*What this task involves*
Emit the data below verbatim, stripping out any pictures.

*Material for this exercise*
_ _ _ _

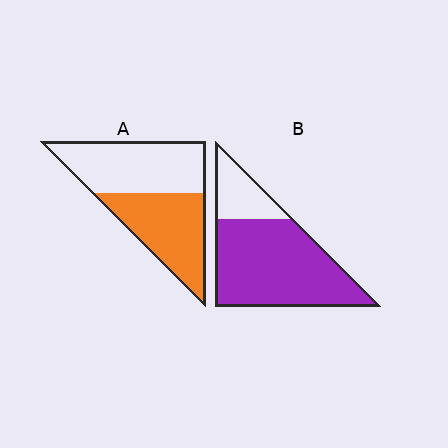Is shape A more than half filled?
Roughly half.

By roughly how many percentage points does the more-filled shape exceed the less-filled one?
By roughly 30 percentage points (B over A).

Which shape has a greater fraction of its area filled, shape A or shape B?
Shape B.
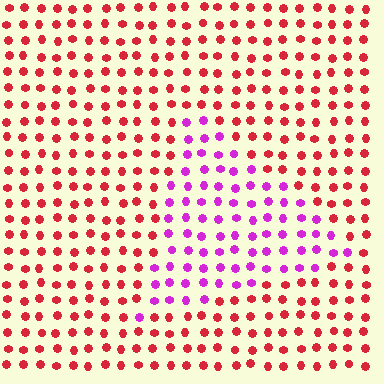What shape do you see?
I see a triangle.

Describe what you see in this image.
The image is filled with small red elements in a uniform arrangement. A triangle-shaped region is visible where the elements are tinted to a slightly different hue, forming a subtle color boundary.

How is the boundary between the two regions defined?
The boundary is defined purely by a slight shift in hue (about 55 degrees). Spacing, size, and orientation are identical on both sides.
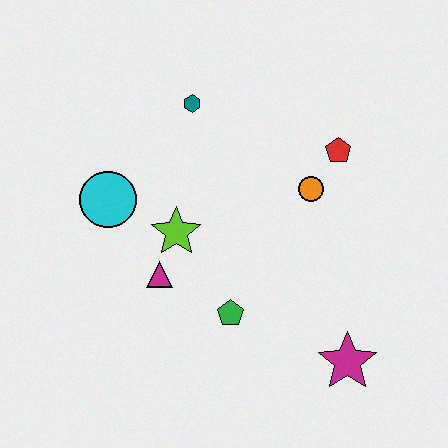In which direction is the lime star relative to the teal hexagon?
The lime star is below the teal hexagon.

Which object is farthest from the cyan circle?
The magenta star is farthest from the cyan circle.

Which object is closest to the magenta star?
The green pentagon is closest to the magenta star.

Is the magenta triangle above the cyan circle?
No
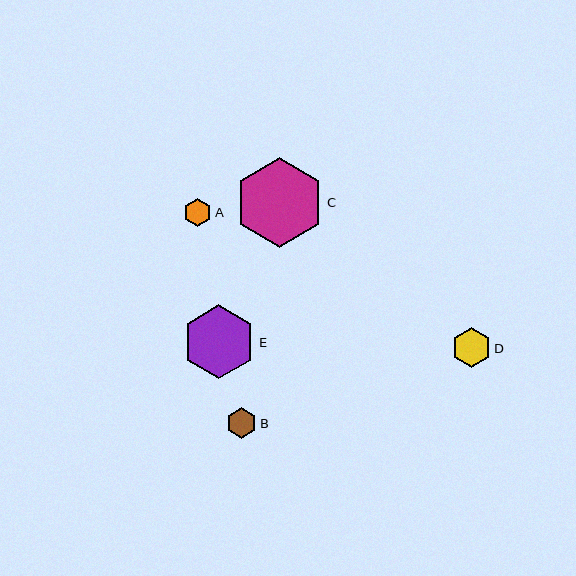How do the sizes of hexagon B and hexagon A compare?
Hexagon B and hexagon A are approximately the same size.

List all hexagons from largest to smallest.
From largest to smallest: C, E, D, B, A.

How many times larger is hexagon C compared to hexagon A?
Hexagon C is approximately 3.2 times the size of hexagon A.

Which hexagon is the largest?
Hexagon C is the largest with a size of approximately 90 pixels.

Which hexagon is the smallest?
Hexagon A is the smallest with a size of approximately 28 pixels.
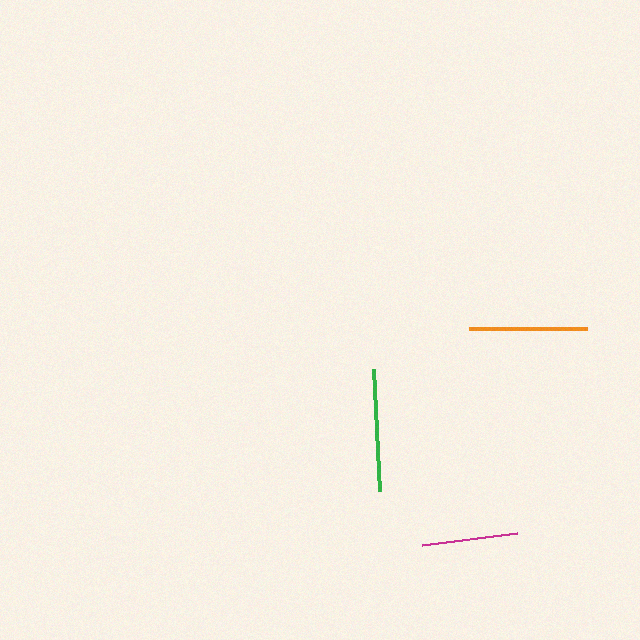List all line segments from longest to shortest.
From longest to shortest: green and orange (about equal), magenta.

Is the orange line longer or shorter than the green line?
The green and orange lines are approximately the same length (about 123 and 117 pixels).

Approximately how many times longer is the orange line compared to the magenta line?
The orange line is approximately 1.2 times the length of the magenta line.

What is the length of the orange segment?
The orange segment is approximately 117 pixels long.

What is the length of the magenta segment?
The magenta segment is approximately 96 pixels long.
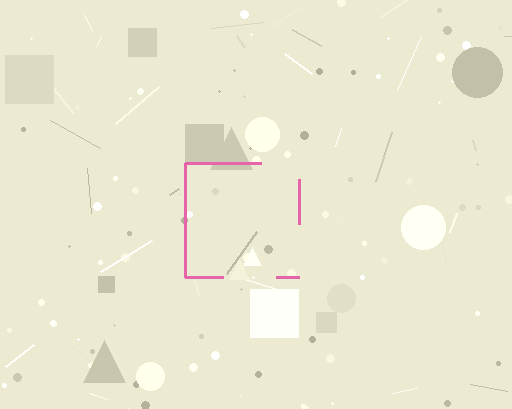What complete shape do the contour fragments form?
The contour fragments form a square.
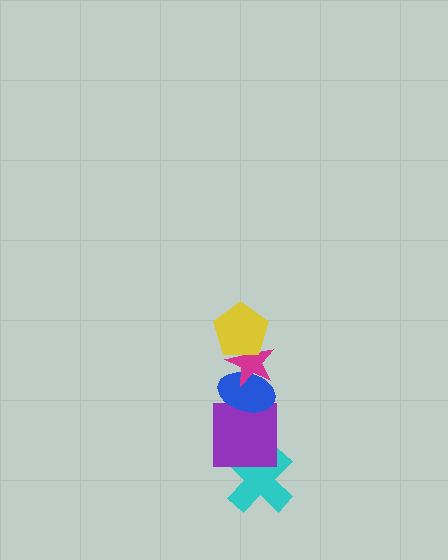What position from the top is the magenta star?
The magenta star is 2nd from the top.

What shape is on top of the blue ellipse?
The magenta star is on top of the blue ellipse.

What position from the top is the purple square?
The purple square is 4th from the top.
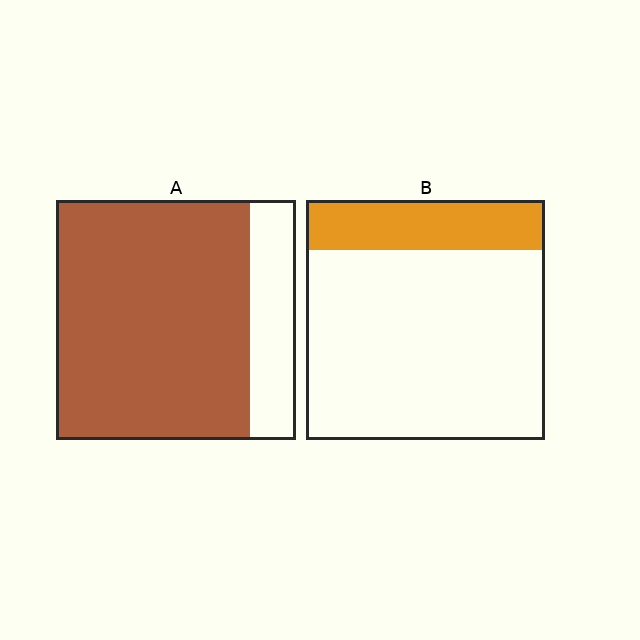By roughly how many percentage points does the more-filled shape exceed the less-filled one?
By roughly 60 percentage points (A over B).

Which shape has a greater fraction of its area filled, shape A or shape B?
Shape A.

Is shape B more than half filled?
No.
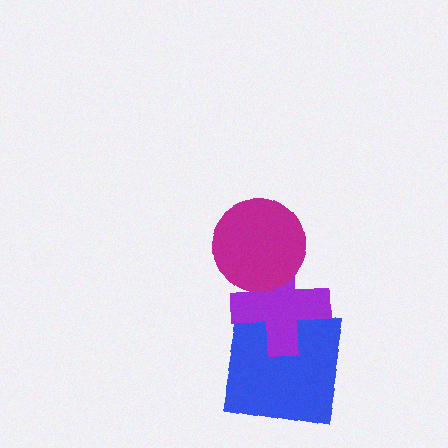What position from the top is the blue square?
The blue square is 3rd from the top.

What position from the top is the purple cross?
The purple cross is 2nd from the top.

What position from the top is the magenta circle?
The magenta circle is 1st from the top.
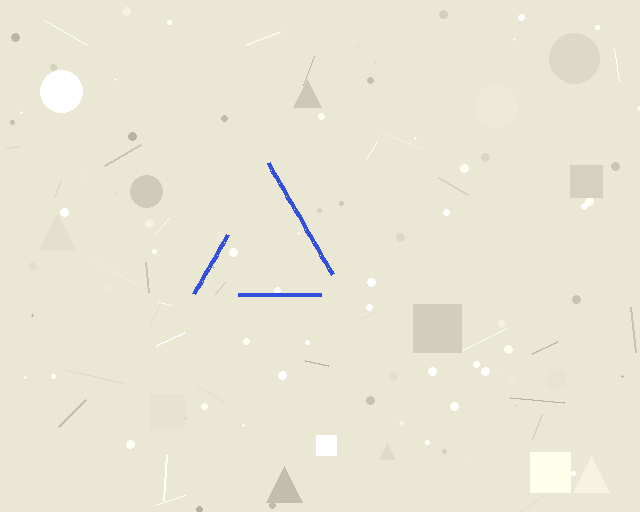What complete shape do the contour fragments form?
The contour fragments form a triangle.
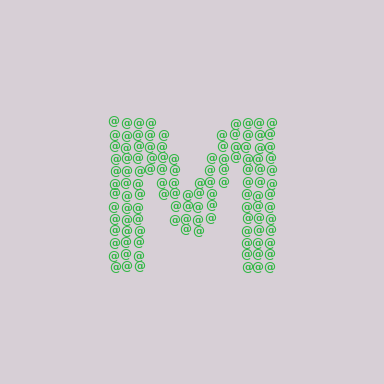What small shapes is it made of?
It is made of small at signs.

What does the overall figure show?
The overall figure shows the letter M.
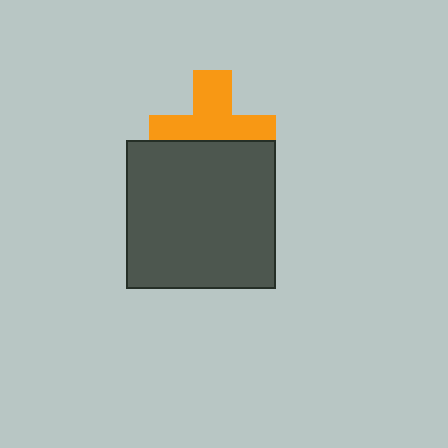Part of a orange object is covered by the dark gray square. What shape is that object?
It is a cross.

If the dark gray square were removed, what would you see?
You would see the complete orange cross.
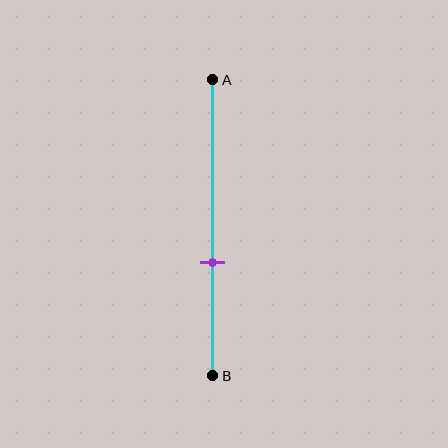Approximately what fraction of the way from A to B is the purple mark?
The purple mark is approximately 60% of the way from A to B.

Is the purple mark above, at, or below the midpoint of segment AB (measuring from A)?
The purple mark is below the midpoint of segment AB.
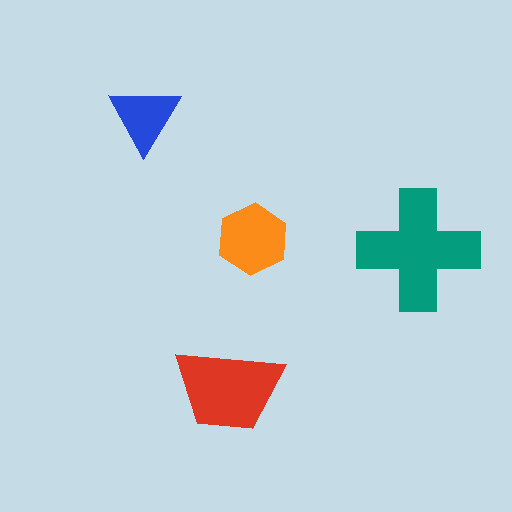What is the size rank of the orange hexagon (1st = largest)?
3rd.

_ _ _ _

*Answer to the exercise*
Is shape A more than half filled?
Roughly half.

By roughly how many percentage points does the more-filled shape exceed the less-filled one?
By roughly 30 percentage points (B over A).

Which shape has a greater fraction of its area filled, shape A or shape B?
Shape B.
What shape do you see?
I see a triangle.

Describe what you see in this image.
The image is filled with small red elements in a uniform arrangement. A triangle-shaped region is visible where the elements are tinted to a slightly different hue, forming a subtle color boundary.

How is the boundary between the two regions defined?
The boundary is defined purely by a slight shift in hue (about 55 degrees). Spacing, size, and orientation are identical on both sides.
In which direction is the lime star relative to the teal hexagon?
The lime star is below the teal hexagon.

Which object is farthest from the cyan circle?
The magenta star is farthest from the cyan circle.

Which object is closest to the magenta star?
The green pentagon is closest to the magenta star.

Is the magenta triangle above the cyan circle?
No
How do the sizes of hexagon B and hexagon A compare?
Hexagon B and hexagon A are approximately the same size.

List all hexagons from largest to smallest.
From largest to smallest: C, E, D, B, A.

How many times larger is hexagon C compared to hexagon A?
Hexagon C is approximately 3.2 times the size of hexagon A.

Which hexagon is the largest?
Hexagon C is the largest with a size of approximately 90 pixels.

Which hexagon is the smallest?
Hexagon A is the smallest with a size of approximately 28 pixels.
List all line segments from longest to shortest.
From longest to shortest: green and orange (about equal), magenta.

Is the orange line longer or shorter than the green line?
The green and orange lines are approximately the same length (about 123 and 117 pixels).

Approximately how many times longer is the orange line compared to the magenta line?
The orange line is approximately 1.2 times the length of the magenta line.

What is the length of the orange segment?
The orange segment is approximately 117 pixels long.

What is the length of the magenta segment?
The magenta segment is approximately 96 pixels long.
What complete shape do the contour fragments form?
The contour fragments form a square.
What position from the top is the magenta star?
The magenta star is 2nd from the top.

What shape is on top of the blue ellipse?
The magenta star is on top of the blue ellipse.

What position from the top is the purple square?
The purple square is 4th from the top.
By roughly how many percentage points does the more-filled shape exceed the less-filled one?
By roughly 60 percentage points (A over B).

Which shape has a greater fraction of its area filled, shape A or shape B?
Shape A.

Is shape B more than half filled?
No.
What position from the top is the blue square?
The blue square is 3rd from the top.

What position from the top is the purple cross?
The purple cross is 2nd from the top.

What position from the top is the magenta circle?
The magenta circle is 1st from the top.
What complete shape do the contour fragments form?
The contour fragments form a triangle.
What small shapes is it made of?
It is made of small at signs.

What does the overall figure show?
The overall figure shows the letter M.
Part of a orange object is covered by the dark gray square. What shape is that object?
It is a cross.

If the dark gray square were removed, what would you see?
You would see the complete orange cross.
Approximately what fraction of the way from A to B is the purple mark?
The purple mark is approximately 60% of the way from A to B.

Is the purple mark above, at, or below the midpoint of segment AB (measuring from A)?
The purple mark is below the midpoint of segment AB.
What is the size rank of the orange hexagon (1st = largest)?
3rd.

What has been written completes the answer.